- **DESCRIPTION OF THE TASK**
Using the listing below, give again exactly the lines from the line with "In which direction" to the line with "How many shapes", inclusive, without the pictures.

======== DATA LINES ========

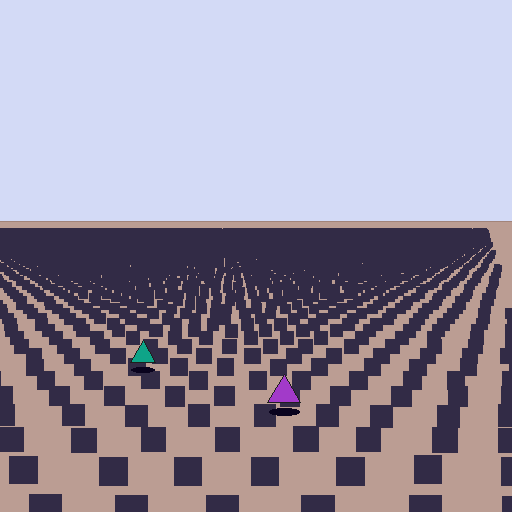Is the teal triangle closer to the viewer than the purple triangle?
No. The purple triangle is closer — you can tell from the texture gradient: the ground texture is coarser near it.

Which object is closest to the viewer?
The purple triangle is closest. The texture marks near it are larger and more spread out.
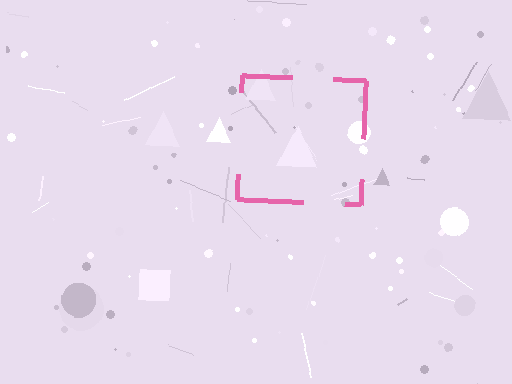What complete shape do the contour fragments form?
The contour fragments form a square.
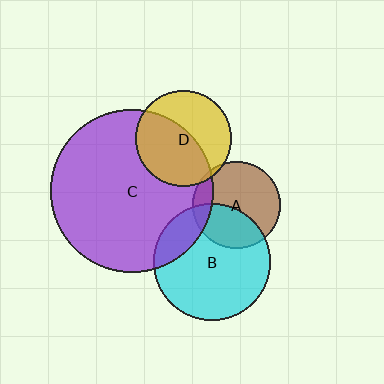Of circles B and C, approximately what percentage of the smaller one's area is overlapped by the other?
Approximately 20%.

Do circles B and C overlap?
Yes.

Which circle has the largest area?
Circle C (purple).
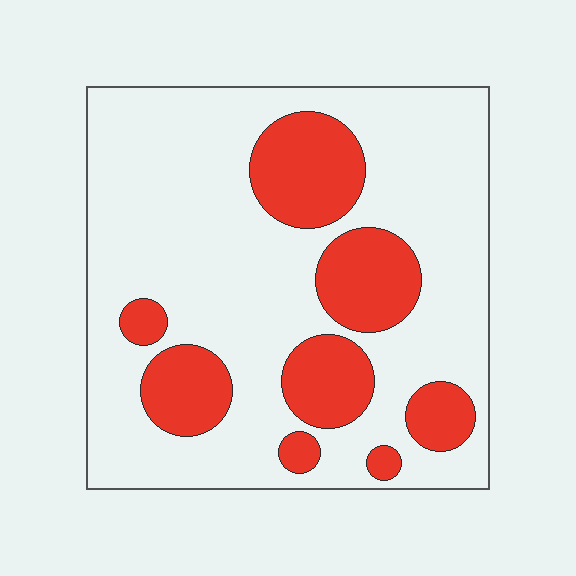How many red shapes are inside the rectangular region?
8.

========
======== DATA LINES ========

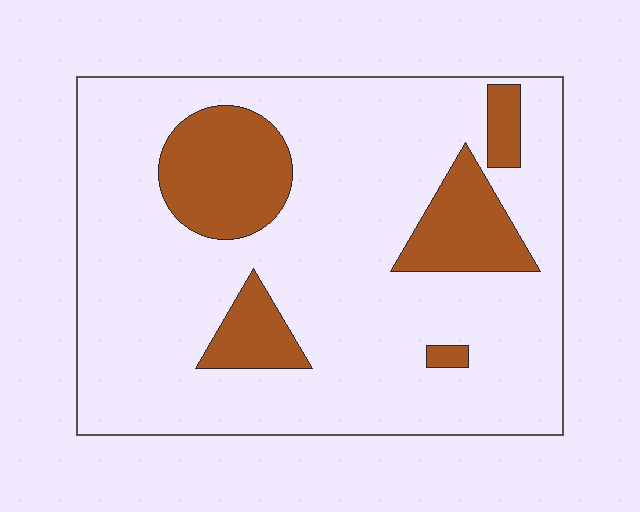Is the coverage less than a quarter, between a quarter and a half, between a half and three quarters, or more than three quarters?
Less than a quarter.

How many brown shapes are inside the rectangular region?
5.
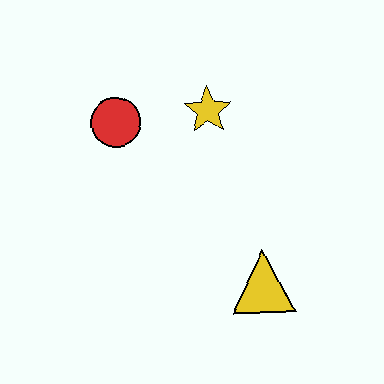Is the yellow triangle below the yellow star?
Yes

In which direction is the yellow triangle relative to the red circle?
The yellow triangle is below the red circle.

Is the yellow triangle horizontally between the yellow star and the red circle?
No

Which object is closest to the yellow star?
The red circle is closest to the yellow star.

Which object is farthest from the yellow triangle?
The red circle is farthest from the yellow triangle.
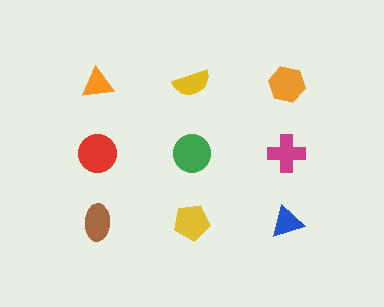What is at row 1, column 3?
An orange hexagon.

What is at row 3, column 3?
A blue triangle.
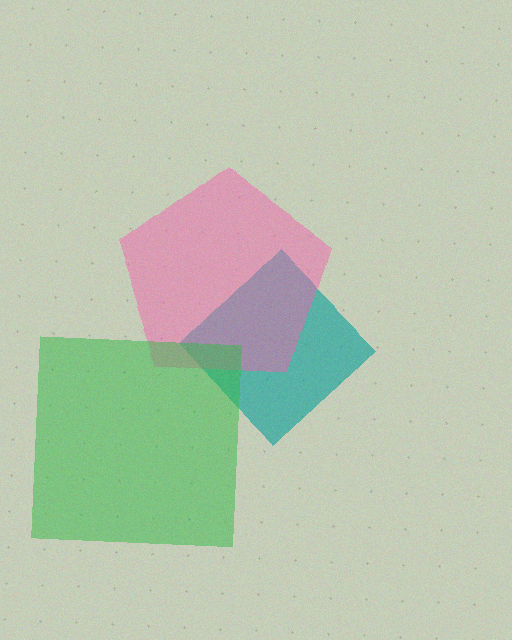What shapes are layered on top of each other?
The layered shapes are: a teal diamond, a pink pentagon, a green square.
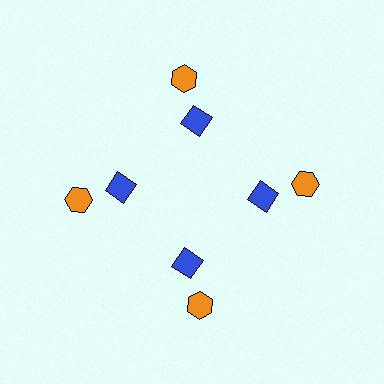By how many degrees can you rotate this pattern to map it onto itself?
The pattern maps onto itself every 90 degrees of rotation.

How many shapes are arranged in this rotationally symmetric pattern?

========

- **EXPECTED OUTPUT**
In which direction is the yellow triangle relative to the red circle?
The yellow triangle is below the red circle.

Is the yellow triangle horizontally between the yellow star and the red circle?
No

Which object is closest to the yellow star?
The red circle is closest to the yellow star.

Which object is farthest from the yellow triangle?
The red circle is farthest from the yellow triangle.
What is at row 1, column 3?
An orange hexagon.

What is at row 3, column 3?
A blue triangle.
What shapes are layered on top of each other?
The layered shapes are: a teal diamond, a pink pentagon, a green square.
By how many degrees can you rotate this pattern to map it onto itself?
The pattern maps onto itself every 90 degrees of rotation.

How many shapes are arranged in this rotationally symmetric pattern?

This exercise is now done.